Output each line of the material exactly as it stands.

+-------+

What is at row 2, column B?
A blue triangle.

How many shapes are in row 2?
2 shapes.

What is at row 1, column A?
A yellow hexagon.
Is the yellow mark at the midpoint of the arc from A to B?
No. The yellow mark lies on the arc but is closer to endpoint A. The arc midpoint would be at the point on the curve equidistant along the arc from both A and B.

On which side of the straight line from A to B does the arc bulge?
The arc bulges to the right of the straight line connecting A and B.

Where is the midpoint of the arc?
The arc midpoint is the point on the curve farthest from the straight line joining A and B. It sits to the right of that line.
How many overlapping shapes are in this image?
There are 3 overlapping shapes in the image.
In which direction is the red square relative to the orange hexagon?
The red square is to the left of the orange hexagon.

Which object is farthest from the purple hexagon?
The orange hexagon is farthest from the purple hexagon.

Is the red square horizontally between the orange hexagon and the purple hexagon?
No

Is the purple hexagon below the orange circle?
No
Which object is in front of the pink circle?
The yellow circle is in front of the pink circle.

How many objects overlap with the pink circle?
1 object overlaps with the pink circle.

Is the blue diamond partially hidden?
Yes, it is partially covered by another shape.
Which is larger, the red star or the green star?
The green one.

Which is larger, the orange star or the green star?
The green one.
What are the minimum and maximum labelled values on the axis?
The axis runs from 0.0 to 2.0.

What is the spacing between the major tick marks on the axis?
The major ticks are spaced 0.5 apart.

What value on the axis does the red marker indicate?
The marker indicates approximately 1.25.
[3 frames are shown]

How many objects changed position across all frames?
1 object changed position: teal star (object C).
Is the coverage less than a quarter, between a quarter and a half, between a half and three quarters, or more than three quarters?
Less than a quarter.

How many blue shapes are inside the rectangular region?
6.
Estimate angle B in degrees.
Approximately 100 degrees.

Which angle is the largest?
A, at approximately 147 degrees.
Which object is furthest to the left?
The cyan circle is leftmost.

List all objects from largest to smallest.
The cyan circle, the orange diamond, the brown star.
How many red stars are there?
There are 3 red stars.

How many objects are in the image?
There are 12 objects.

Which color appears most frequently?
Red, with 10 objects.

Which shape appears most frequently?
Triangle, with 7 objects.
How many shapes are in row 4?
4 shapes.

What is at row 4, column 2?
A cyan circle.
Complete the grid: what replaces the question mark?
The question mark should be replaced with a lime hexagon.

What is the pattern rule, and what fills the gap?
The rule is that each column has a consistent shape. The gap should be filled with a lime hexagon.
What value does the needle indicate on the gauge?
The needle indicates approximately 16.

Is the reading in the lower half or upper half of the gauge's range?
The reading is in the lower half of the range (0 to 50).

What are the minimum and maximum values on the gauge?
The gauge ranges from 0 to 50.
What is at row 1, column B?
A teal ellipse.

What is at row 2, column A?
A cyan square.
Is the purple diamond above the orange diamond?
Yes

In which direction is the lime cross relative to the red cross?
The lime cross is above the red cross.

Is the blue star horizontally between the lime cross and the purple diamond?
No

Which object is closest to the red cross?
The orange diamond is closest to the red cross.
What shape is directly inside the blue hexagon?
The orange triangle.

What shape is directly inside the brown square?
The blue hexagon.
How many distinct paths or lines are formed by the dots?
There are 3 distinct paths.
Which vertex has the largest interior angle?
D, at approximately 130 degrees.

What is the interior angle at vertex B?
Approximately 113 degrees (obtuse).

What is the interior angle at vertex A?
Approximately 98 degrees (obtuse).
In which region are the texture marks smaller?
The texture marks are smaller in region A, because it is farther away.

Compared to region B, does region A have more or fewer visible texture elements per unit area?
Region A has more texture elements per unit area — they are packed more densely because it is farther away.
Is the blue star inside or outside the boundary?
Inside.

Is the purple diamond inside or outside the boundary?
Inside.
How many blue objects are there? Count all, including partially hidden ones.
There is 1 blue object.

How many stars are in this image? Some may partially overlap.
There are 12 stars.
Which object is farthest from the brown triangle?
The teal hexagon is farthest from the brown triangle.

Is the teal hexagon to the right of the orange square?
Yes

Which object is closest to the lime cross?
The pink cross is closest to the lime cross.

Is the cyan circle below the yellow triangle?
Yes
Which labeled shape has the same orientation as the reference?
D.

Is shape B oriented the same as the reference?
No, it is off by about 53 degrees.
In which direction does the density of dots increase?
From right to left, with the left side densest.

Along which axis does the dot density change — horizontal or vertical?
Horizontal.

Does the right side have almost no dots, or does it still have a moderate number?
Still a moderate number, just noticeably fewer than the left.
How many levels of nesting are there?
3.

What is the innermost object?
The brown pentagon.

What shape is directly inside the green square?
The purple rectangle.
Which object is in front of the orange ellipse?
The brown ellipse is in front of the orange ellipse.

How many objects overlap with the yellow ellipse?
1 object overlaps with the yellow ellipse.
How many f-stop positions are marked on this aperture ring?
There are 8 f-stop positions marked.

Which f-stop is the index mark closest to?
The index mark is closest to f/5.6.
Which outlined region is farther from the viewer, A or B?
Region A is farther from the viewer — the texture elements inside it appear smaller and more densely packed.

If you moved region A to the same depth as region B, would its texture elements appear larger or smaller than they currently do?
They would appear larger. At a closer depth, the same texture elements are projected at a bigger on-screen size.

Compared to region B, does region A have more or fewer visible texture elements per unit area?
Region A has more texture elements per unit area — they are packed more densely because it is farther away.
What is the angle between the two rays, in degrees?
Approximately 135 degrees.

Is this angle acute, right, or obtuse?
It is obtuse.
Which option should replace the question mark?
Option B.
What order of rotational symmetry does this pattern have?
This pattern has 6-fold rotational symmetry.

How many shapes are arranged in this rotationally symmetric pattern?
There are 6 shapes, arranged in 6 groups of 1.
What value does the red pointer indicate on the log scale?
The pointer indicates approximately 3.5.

+-------+

TASK SOLUTION:
What is at row 2, column B?
A blue triangle.

How many shapes are in row 2?
2 shapes.

What is at row 1, column A?
A yellow hexagon.
Is the yellow mark at the midpoint of the arc from A to B?
No. The yellow mark lies on the arc but is closer to endpoint A. The arc midpoint would be at the point on the curve equidistant along the arc from both A and B.

On which side of the straight line from A to B does the arc bulge?
The arc bulges to the right of the straight line connecting A and B.

Where is the midpoint of the arc?
The arc midpoint is the point on the curve farthest from the straight line joining A and B. It sits to the right of that line.
How many overlapping shapes are in this image?
There are 3 overlapping shapes in the image.
In which direction is the red square relative to the orange hexagon?
The red square is to the left of the orange hexagon.

Which object is farthest from the purple hexagon?
The orange hexagon is farthest from the purple hexagon.

Is the red square horizontally between the orange hexagon and the purple hexagon?
No

Is the purple hexagon below the orange circle?
No
Which object is in front of the pink circle?
The yellow circle is in front of the pink circle.

How many objects overlap with the pink circle?
1 object overlaps with the pink circle.

Is the blue diamond partially hidden?
Yes, it is partially covered by another shape.
Which is larger, the red star or the green star?
The green one.

Which is larger, the orange star or the green star?
The green one.
What are the minimum and maximum labelled values on the axis?
The axis runs from 0.0 to 2.0.

What is the spacing between the major tick marks on the axis?
The major ticks are spaced 0.5 apart.

What value on the axis does the red marker indicate?
The marker indicates approximately 1.25.
[3 frames are shown]

How many objects changed position across all frames?
1 object changed position: teal star (object C).
Is the coverage less than a quarter, between a quarter and a half, between a half and three quarters, or more than three quarters?
Less than a quarter.

How many blue shapes are inside the rectangular region?
6.
Estimate angle B in degrees.
Approximately 100 degrees.

Which angle is the largest?
A, at approximately 147 degrees.
Which object is furthest to the left?
The cyan circle is leftmost.

List all objects from largest to smallest.
The cyan circle, the orange diamond, the brown star.
How many red stars are there?
There are 3 red stars.

How many objects are in the image?
There are 12 objects.

Which color appears most frequently?
Red, with 10 objects.

Which shape appears most frequently?
Triangle, with 7 objects.
How many shapes are in row 4?
4 shapes.

What is at row 4, column 2?
A cyan circle.
Complete the grid: what replaces the question mark?
The question mark should be replaced with a lime hexagon.

What is the pattern rule, and what fills the gap?
The rule is that each column has a consistent shape. The gap should be filled with a lime hexagon.
What value does the needle indicate on the gauge?
The needle indicates approximately 16.

Is the reading in the lower half or upper half of the gauge's range?
The reading is in the lower half of the range (0 to 50).

What are the minimum and maximum values on the gauge?
The gauge ranges from 0 to 50.
What is at row 1, column B?
A teal ellipse.

What is at row 2, column A?
A cyan square.
Is the purple diamond above the orange diamond?
Yes

In which direction is the lime cross relative to the red cross?
The lime cross is above the red cross.

Is the blue star horizontally between the lime cross and the purple diamond?
No

Which object is closest to the red cross?
The orange diamond is closest to the red cross.
What shape is directly inside the blue hexagon?
The orange triangle.

What shape is directly inside the brown square?
The blue hexagon.
How many distinct paths or lines are formed by the dots?
There are 3 distinct paths.
Which vertex has the largest interior angle?
D, at approximately 130 degrees.

What is the interior angle at vertex B?
Approximately 113 degrees (obtuse).

What is the interior angle at vertex A?
Approximately 98 degrees (obtuse).
In which region are the texture marks smaller?
The texture marks are smaller in region A, because it is farther away.

Compared to region B, does region A have more or fewer visible texture elements per unit area?
Region A has more texture elements per unit area — they are packed more densely because it is farther away.
Is the blue star inside or outside the boundary?
Inside.

Is the purple diamond inside or outside the boundary?
Inside.
How many blue objects are there? Count all, including partially hidden ones.
There is 1 blue object.

How many stars are in this image? Some may partially overlap.
There are 12 stars.
Which object is farthest from the brown triangle?
The teal hexagon is farthest from the brown triangle.

Is the teal hexagon to the right of the orange square?
Yes

Which object is closest to the lime cross?
The pink cross is closest to the lime cross.

Is the cyan circle below the yellow triangle?
Yes
Which labeled shape has the same orientation as the reference?
D.

Is shape B oriented the same as the reference?
No, it is off by about 53 degrees.
In which direction does the density of dots increase?
From right to left, with the left side densest.

Along which axis does the dot density change — horizontal or vertical?
Horizontal.

Does the right side have almost no dots, or does it still have a moderate number?
Still a moderate number, just noticeably fewer than the left.
How many levels of nesting are there?
3.

What is the innermost object?
The brown pentagon.

What shape is directly inside the green square?
The purple rectangle.
Which object is in front of the orange ellipse?
The brown ellipse is in front of the orange ellipse.

How many objects overlap with the yellow ellipse?
1 object overlaps with the yellow ellipse.
How many f-stop positions are marked on this aperture ring?
There are 8 f-stop positions marked.

Which f-stop is the index mark closest to?
The index mark is closest to f/5.6.
Which outlined region is farther from the viewer, A or B?
Region A is farther from the viewer — the texture elements inside it appear smaller and more densely packed.

If you moved region A to the same depth as region B, would its texture elements appear larger or smaller than they currently do?
They would appear larger. At a closer depth, the same texture elements are projected at a bigger on-screen size.

Compared to region B, does region A have more or fewer visible texture elements per unit area?
Region A has more texture elements per unit area — they are packed more densely because it is farther away.
What is the angle between the two rays, in degrees?
Approximately 135 degrees.

Is this angle acute, right, or obtuse?
It is obtuse.
Which option should replace the question mark?
Option B.
What order of rotational symmetry does this pattern have?
This pattern has 6-fold rotational symmetry.

How many shapes are arranged in this rotationally symmetric pattern?
There are 6 shapes, arranged in 6 groups of 1.
What value does the red pointer indicate on the log scale?
The pointer indicates approximately 3.5.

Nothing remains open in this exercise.